### OBJECTIVE:
Give all the lines below again, exactly, with no pictures.

### DATA SUPPLIED:
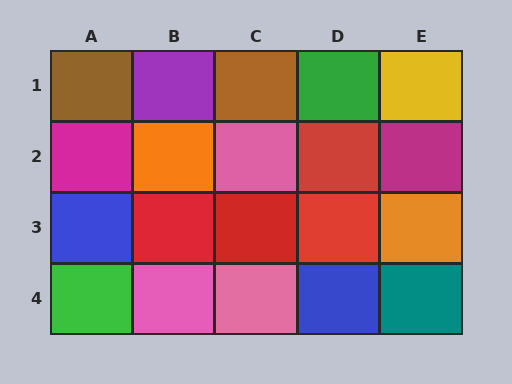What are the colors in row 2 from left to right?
Magenta, orange, pink, red, magenta.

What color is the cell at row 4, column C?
Pink.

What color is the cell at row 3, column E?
Orange.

### SOLUTION BELOW:
What are the colors in row 2 from left to right?
Magenta, orange, pink, red, magenta.

What color is the cell at row 4, column C?
Pink.

What color is the cell at row 3, column E?
Orange.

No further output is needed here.